**Task to carry out**
Every line from the one that holds "How many diamonds" through the final line should be returned exactly. Omit the pictures.

**Stored data**
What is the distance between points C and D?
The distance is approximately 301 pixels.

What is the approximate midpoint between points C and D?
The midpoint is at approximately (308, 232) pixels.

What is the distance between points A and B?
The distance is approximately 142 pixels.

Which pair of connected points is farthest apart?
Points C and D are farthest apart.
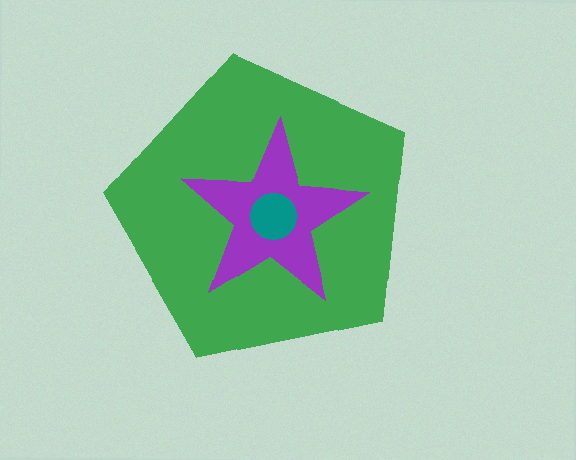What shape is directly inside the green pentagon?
The purple star.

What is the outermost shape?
The green pentagon.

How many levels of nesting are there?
3.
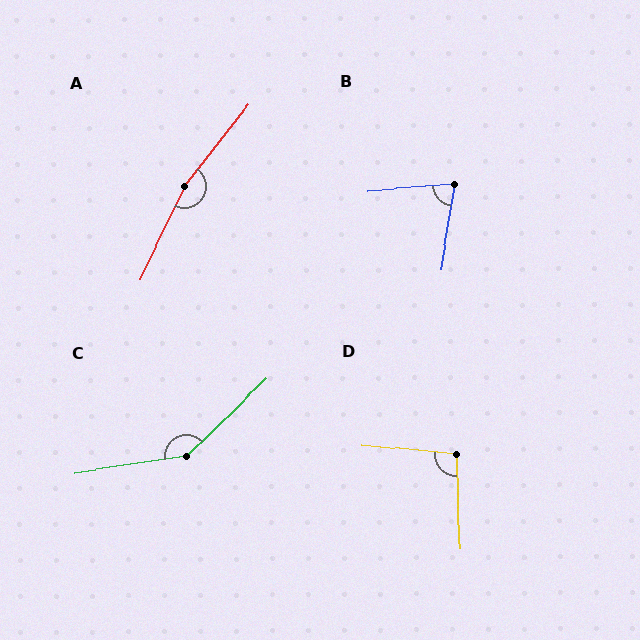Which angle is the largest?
A, at approximately 168 degrees.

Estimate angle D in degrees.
Approximately 97 degrees.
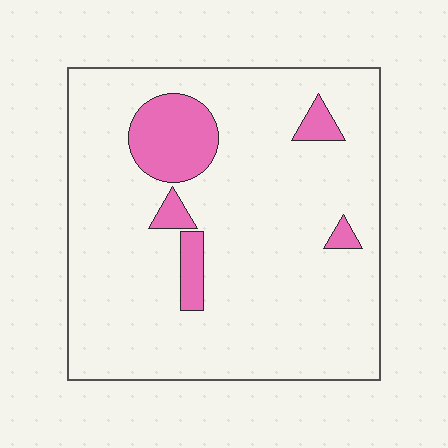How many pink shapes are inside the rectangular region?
5.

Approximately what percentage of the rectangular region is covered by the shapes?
Approximately 10%.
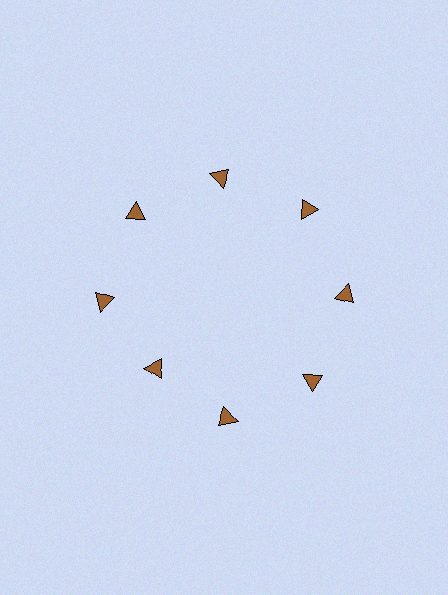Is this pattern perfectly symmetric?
No. The 8 brown triangles are arranged in a ring, but one element near the 8 o'clock position is pulled inward toward the center, breaking the 8-fold rotational symmetry.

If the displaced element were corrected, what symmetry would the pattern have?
It would have 8-fold rotational symmetry — the pattern would map onto itself every 45 degrees.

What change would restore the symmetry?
The symmetry would be restored by moving it outward, back onto the ring so that all 8 triangles sit at equal angles and equal distance from the center.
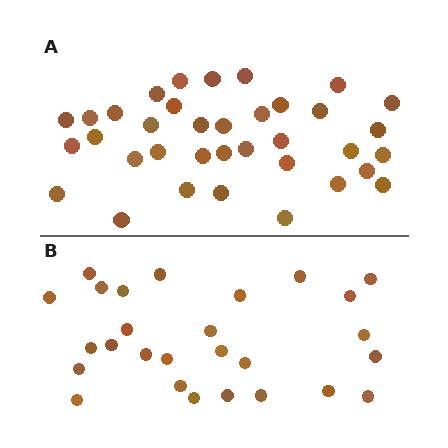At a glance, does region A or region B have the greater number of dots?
Region A (the top region) has more dots.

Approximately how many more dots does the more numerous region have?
Region A has roughly 8 or so more dots than region B.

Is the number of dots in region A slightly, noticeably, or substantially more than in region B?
Region A has noticeably more, but not dramatically so. The ratio is roughly 1.3 to 1.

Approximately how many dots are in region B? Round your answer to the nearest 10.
About 30 dots. (The exact count is 27, which rounds to 30.)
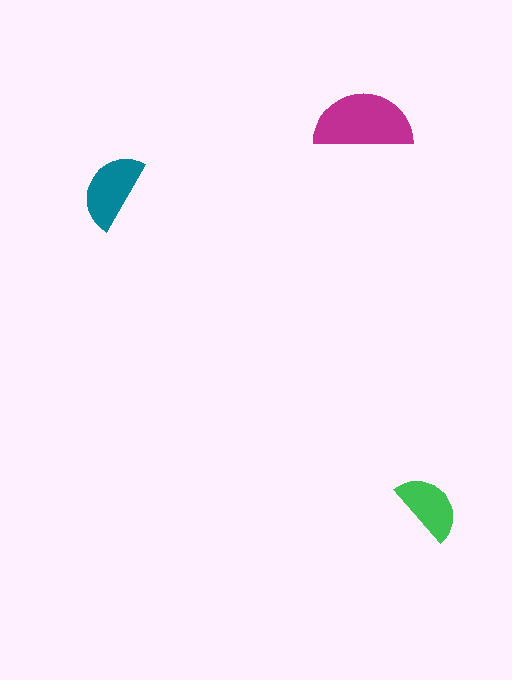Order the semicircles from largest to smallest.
the magenta one, the teal one, the green one.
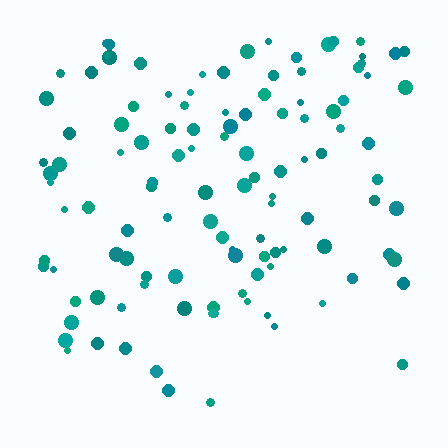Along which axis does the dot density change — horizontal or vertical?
Vertical.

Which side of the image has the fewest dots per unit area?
The bottom.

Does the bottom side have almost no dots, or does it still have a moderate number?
Still a moderate number, just noticeably fewer than the top.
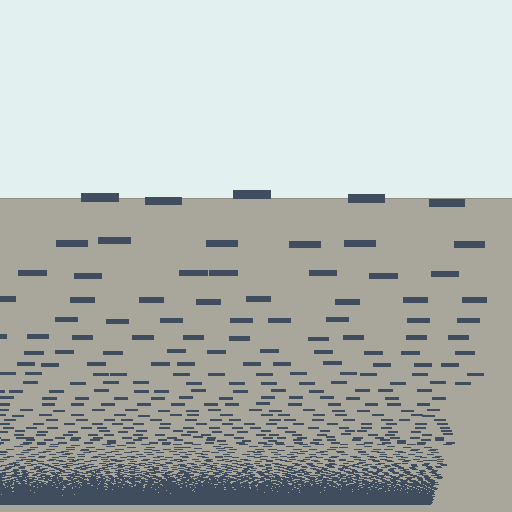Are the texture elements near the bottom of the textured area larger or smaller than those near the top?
Smaller. The gradient is inverted — elements near the bottom are smaller and denser.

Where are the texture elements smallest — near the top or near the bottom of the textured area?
Near the bottom.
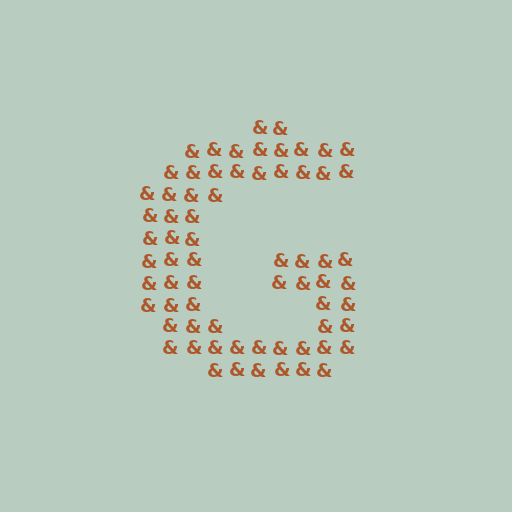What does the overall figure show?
The overall figure shows the letter G.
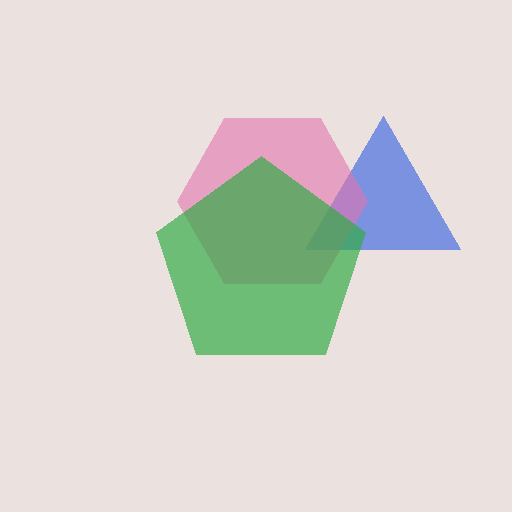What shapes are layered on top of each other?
The layered shapes are: a blue triangle, a pink hexagon, a green pentagon.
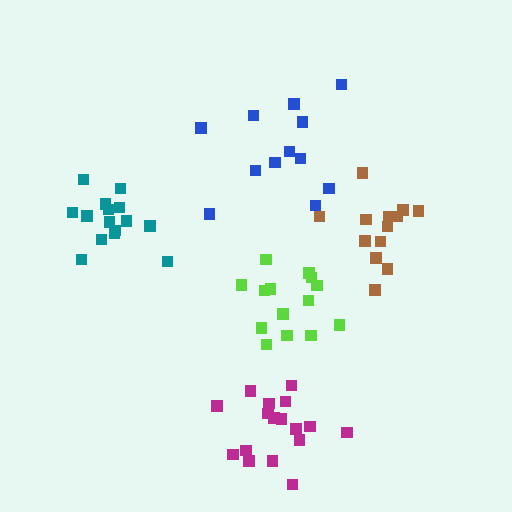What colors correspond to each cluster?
The clusters are colored: teal, lime, blue, magenta, brown.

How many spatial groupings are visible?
There are 5 spatial groupings.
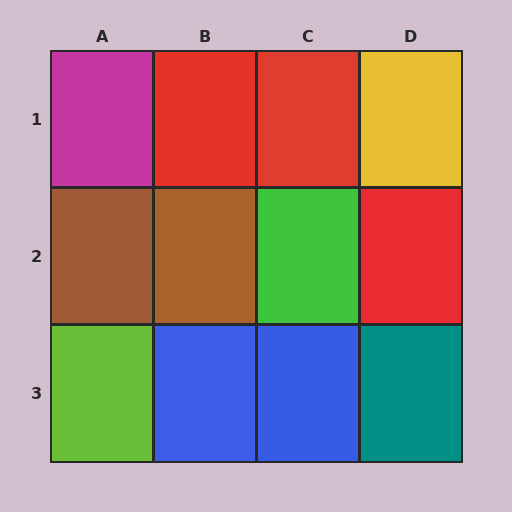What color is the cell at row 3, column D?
Teal.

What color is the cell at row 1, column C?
Red.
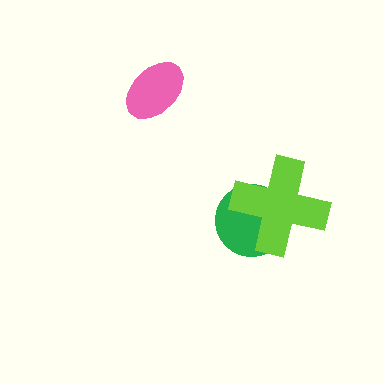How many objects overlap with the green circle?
1 object overlaps with the green circle.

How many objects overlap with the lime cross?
1 object overlaps with the lime cross.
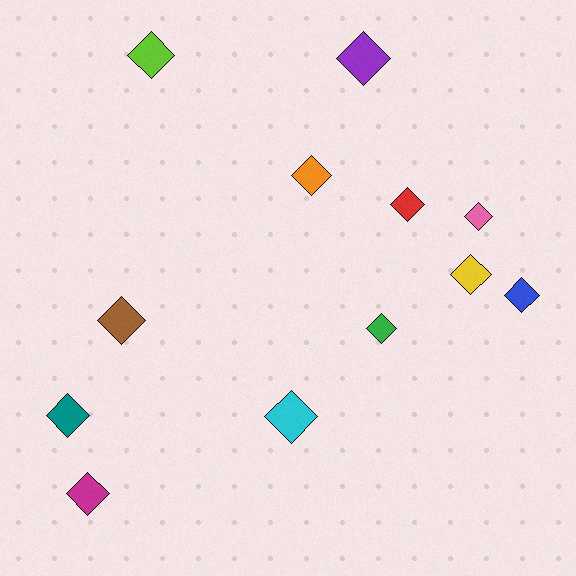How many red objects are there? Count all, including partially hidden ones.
There is 1 red object.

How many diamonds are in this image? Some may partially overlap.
There are 12 diamonds.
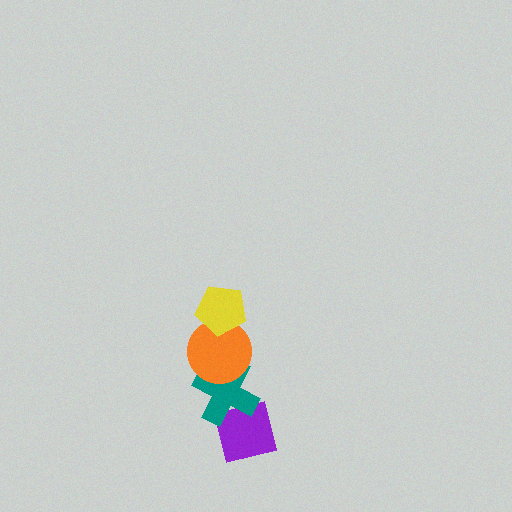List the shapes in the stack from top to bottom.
From top to bottom: the yellow pentagon, the orange circle, the teal cross, the purple square.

**Completed task**
How many diamonds are in this image? Some may partially overlap.
There are 12 diamonds.
List the shapes in the stack from top to bottom.
From top to bottom: the yellow pentagon, the orange circle, the teal cross, the purple square.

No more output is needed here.